→ **Extracted information**:
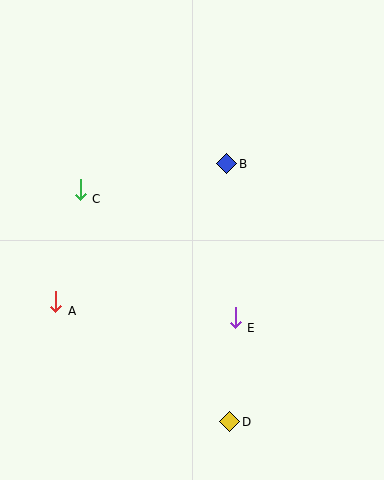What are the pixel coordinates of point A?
Point A is at (56, 311).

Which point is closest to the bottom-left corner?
Point A is closest to the bottom-left corner.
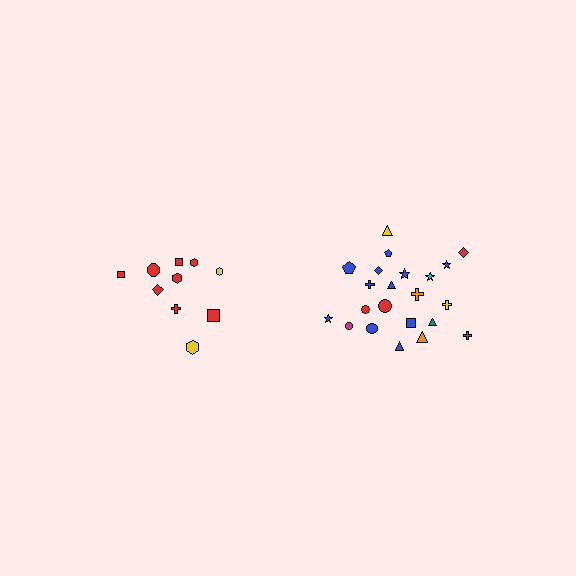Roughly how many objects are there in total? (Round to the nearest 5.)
Roughly 30 objects in total.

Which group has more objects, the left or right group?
The right group.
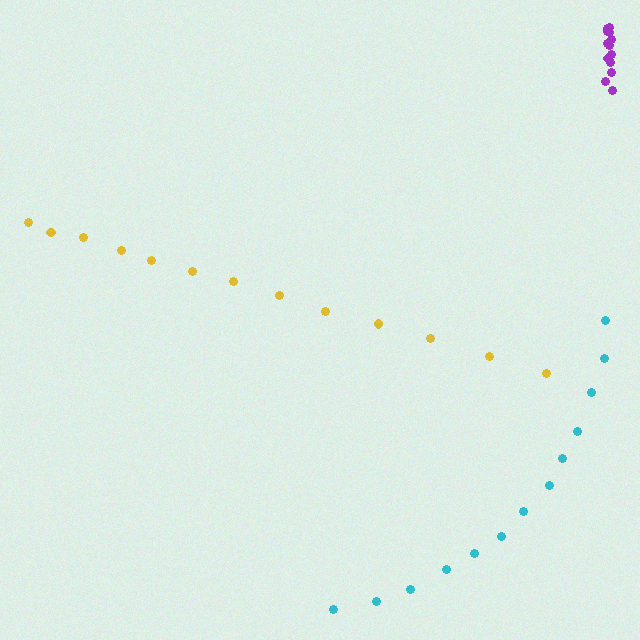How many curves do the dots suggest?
There are 3 distinct paths.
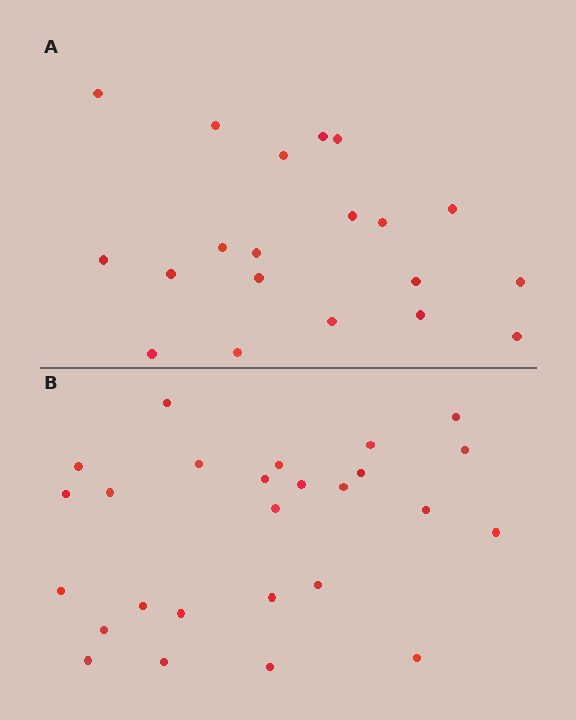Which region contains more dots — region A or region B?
Region B (the bottom region) has more dots.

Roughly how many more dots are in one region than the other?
Region B has about 6 more dots than region A.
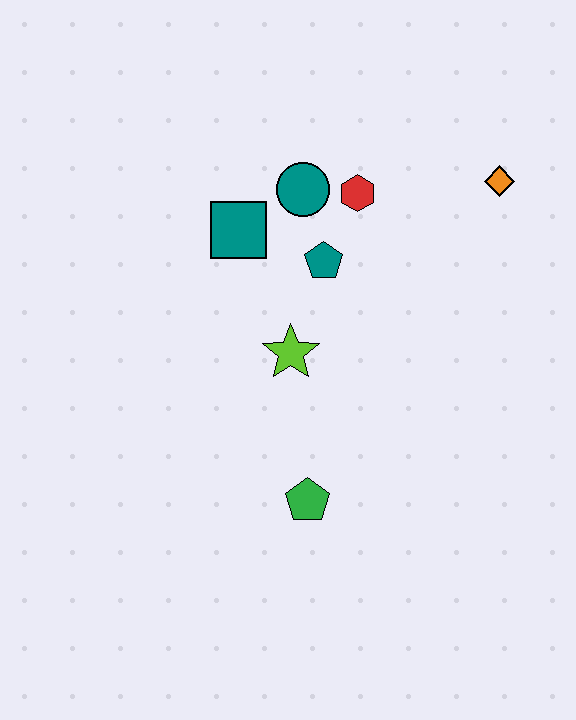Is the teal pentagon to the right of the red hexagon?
No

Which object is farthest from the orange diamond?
The green pentagon is farthest from the orange diamond.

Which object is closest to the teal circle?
The red hexagon is closest to the teal circle.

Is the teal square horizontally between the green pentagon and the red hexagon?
No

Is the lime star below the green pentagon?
No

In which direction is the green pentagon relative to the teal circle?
The green pentagon is below the teal circle.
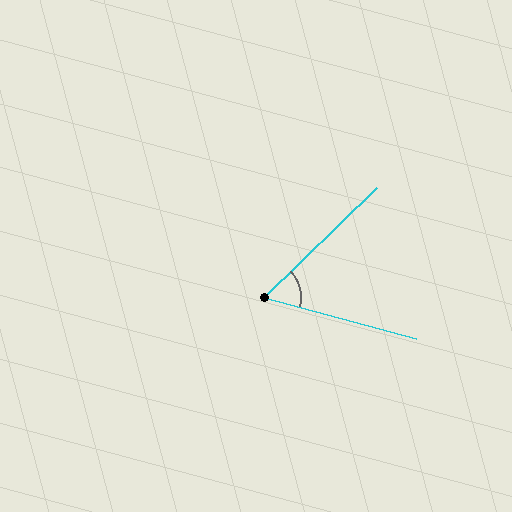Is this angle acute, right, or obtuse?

→ **Objective**:
Take the listing and print it again exactly, but without any pictures.

→ **Correct response**:
What are the pixel coordinates of point A?
Point A is at (56, 311).

Which point is closest to the bottom-left corner?
Point A is closest to the bottom-left corner.
Roughly how many objects are there in total? (Round to the nearest 5.)
Roughly 30 objects in total.

Which group has more objects, the left or right group?
The right group.
How many curves do the dots suggest?
There are 3 distinct paths.
Which region contains more dots — region A or region B?
Region B (the bottom region) has more dots.

Roughly how many more dots are in one region than the other?
Region B has about 6 more dots than region A.
Is the teal pentagon to the right of the red hexagon?
No

Which object is farthest from the orange diamond?
The green pentagon is farthest from the orange diamond.

Which object is closest to the teal circle?
The red hexagon is closest to the teal circle.

Is the teal square horizontally between the green pentagon and the red hexagon?
No

Is the lime star below the green pentagon?
No

In which direction is the green pentagon relative to the teal circle?
The green pentagon is below the teal circle.
Is this angle acute, right, or obtuse?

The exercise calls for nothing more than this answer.